- TASK TO COMPLETE
Output the material exactly, but drop every image it holds.

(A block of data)
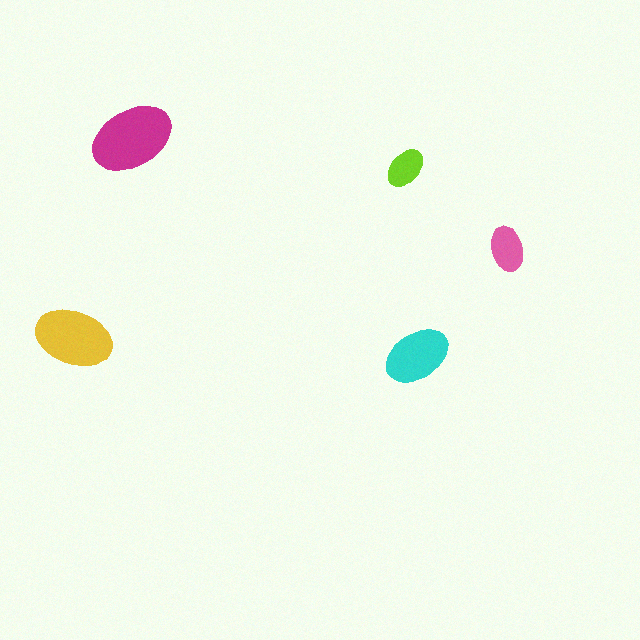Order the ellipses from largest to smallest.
the magenta one, the yellow one, the cyan one, the pink one, the lime one.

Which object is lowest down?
The cyan ellipse is bottommost.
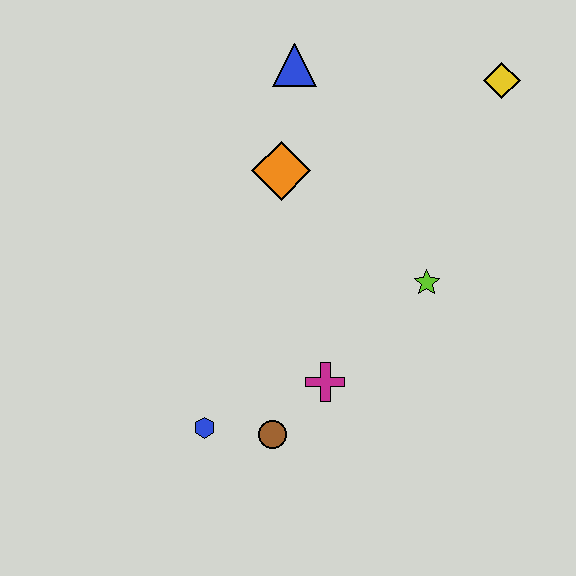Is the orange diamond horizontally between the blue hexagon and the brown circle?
No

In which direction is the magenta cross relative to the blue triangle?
The magenta cross is below the blue triangle.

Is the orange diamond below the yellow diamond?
Yes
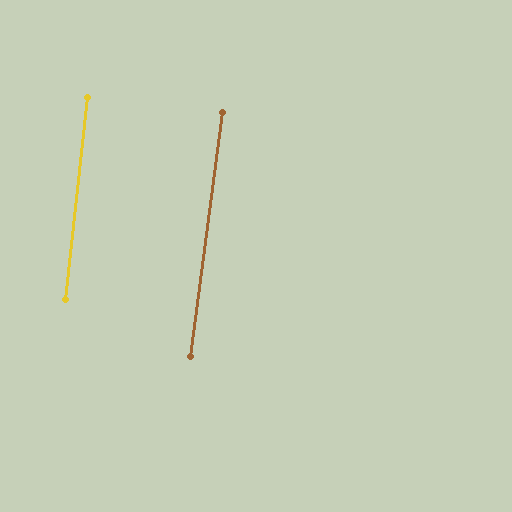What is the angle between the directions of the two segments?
Approximately 1 degree.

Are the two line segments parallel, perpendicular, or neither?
Parallel — their directions differ by only 1.2°.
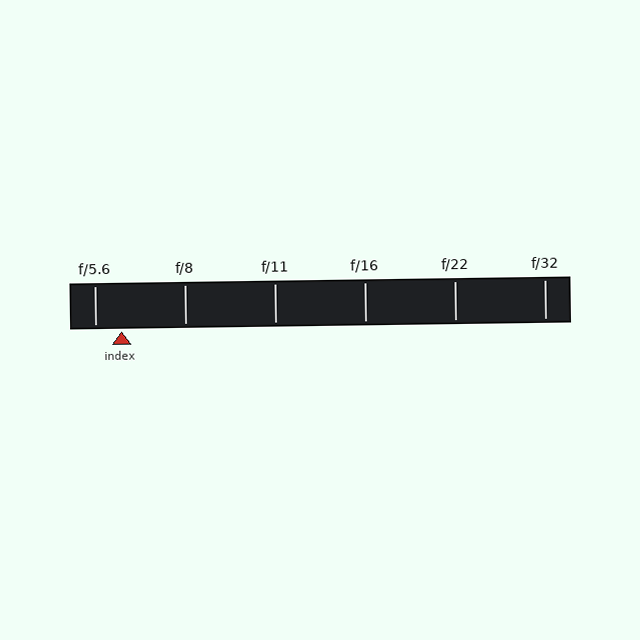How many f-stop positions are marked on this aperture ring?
There are 6 f-stop positions marked.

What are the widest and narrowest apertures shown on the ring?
The widest aperture shown is f/5.6 and the narrowest is f/32.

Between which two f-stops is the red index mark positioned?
The index mark is between f/5.6 and f/8.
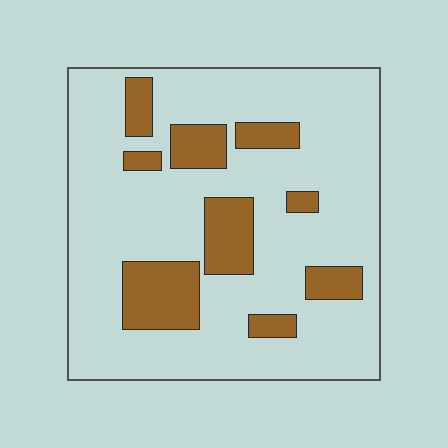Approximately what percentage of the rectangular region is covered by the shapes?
Approximately 20%.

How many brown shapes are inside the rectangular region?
9.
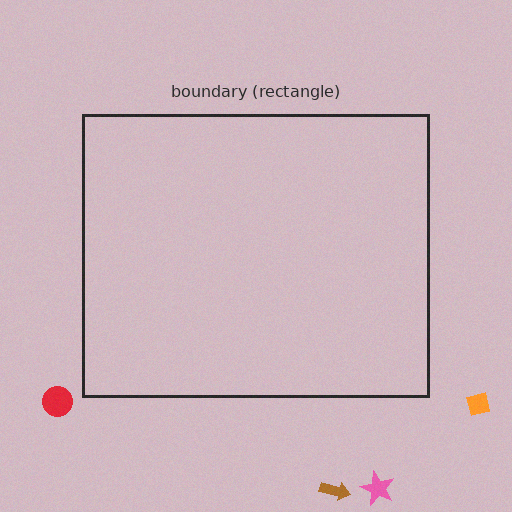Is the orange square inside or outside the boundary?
Outside.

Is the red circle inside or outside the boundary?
Outside.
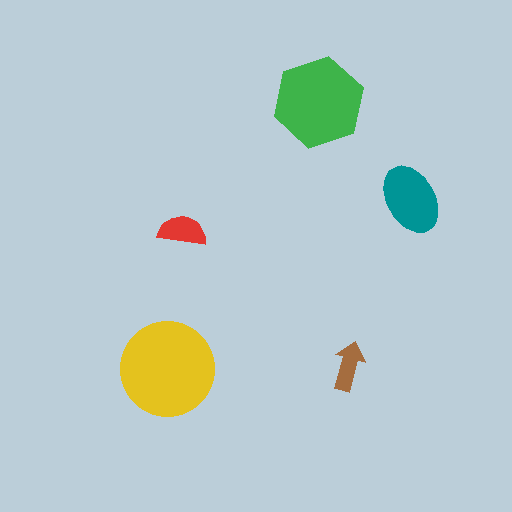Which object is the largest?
The yellow circle.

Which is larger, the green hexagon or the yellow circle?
The yellow circle.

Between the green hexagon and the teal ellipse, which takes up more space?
The green hexagon.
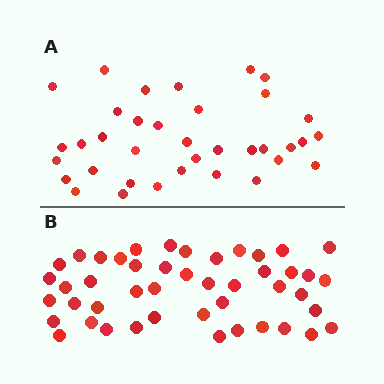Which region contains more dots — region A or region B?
Region B (the bottom region) has more dots.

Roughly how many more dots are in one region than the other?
Region B has roughly 10 or so more dots than region A.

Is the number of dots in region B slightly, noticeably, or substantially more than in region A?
Region B has noticeably more, but not dramatically so. The ratio is roughly 1.3 to 1.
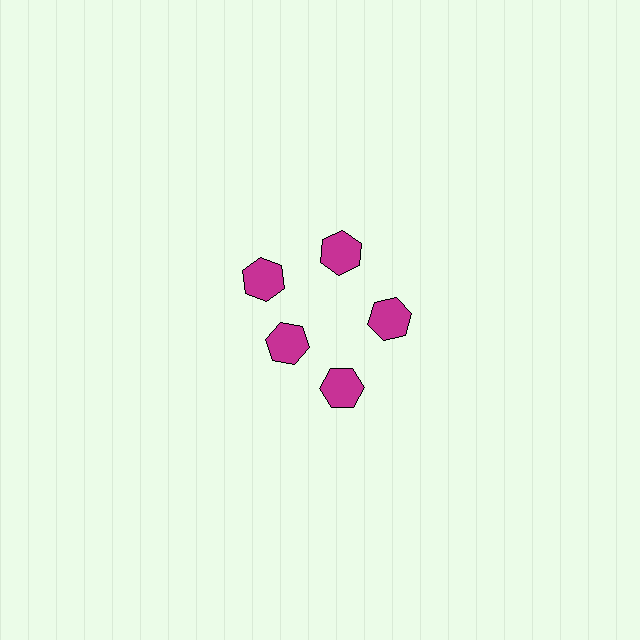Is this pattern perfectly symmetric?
No. The 5 magenta hexagons are arranged in a ring, but one element near the 8 o'clock position is pulled inward toward the center, breaking the 5-fold rotational symmetry.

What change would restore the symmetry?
The symmetry would be restored by moving it outward, back onto the ring so that all 5 hexagons sit at equal angles and equal distance from the center.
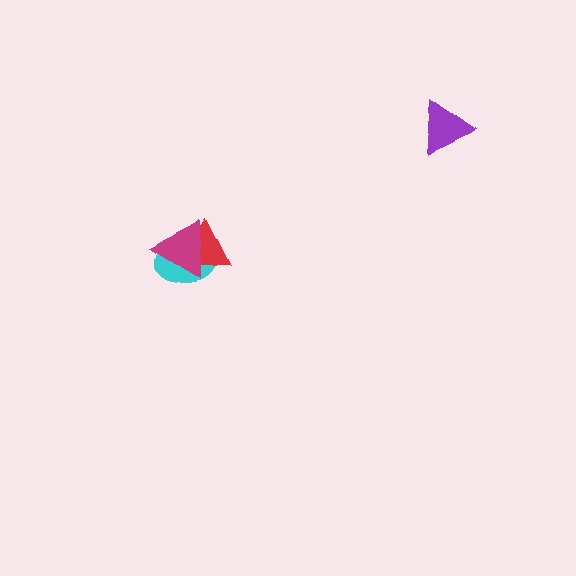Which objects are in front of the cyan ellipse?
2 objects cover part of the cyan ellipse: the red triangle and the magenta triangle.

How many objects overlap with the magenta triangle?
2 objects overlap with the magenta triangle.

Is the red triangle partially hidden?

- PROBLEM SOLUTION
Order the ellipses from largest to smallest.
the magenta one, the yellow one, the cyan one, the pink one, the lime one.

Which object is lowest down?
The cyan ellipse is bottommost.
Is the orange diamond horizontally between the blue hexagon and the brown circle?
No

In which direction is the magenta cross relative to the blue triangle?
The magenta cross is below the blue triangle.

Is the orange diamond below the yellow diamond?
Yes
What is the angle between the directions of the two segments?
Approximately 1 degree.

Are the two line segments parallel, perpendicular, or neither?
Parallel — their directions differ by only 1.2°.
How many f-stop positions are marked on this aperture ring?
There are 6 f-stop positions marked.

What are the widest and narrowest apertures shown on the ring?
The widest aperture shown is f/5.6 and the narrowest is f/32.

Between which two f-stops is the red index mark positioned?
The index mark is between f/5.6 and f/8.
Approximately what percentage of the rectangular region is covered by the shapes?
Approximately 20%.

How many brown shapes are inside the rectangular region?
9.
Is the orange square inside or outside the boundary?
Outside.

Is the red circle inside or outside the boundary?
Outside.
Which object is the largest?
The yellow circle.

Which is larger, the green hexagon or the yellow circle?
The yellow circle.

Between the green hexagon and the teal ellipse, which takes up more space?
The green hexagon.
Which region contains more dots — region A or region B?
Region B (the bottom region) has more dots.

Roughly how many more dots are in one region than the other?
Region B has roughly 10 or so more dots than region A.

Is the number of dots in region B slightly, noticeably, or substantially more than in region A?
Region B has noticeably more, but not dramatically so. The ratio is roughly 1.3 to 1.
Is this pattern perfectly symmetric?
No. The 5 magenta hexagons are arranged in a ring, but one element near the 8 o'clock position is pulled inward toward the center, breaking the 5-fold rotational symmetry.

What change would restore the symmetry?
The symmetry would be restored by moving it outward, back onto the ring so that all 5 hexagons sit at equal angles and equal distance from the center.
Which objects are in front of the cyan ellipse?
2 objects cover part of the cyan ellipse: the red triangle and the magenta triangle.

How many objects overlap with the magenta triangle?
2 objects overlap with the magenta triangle.

Is the red triangle partially hidden?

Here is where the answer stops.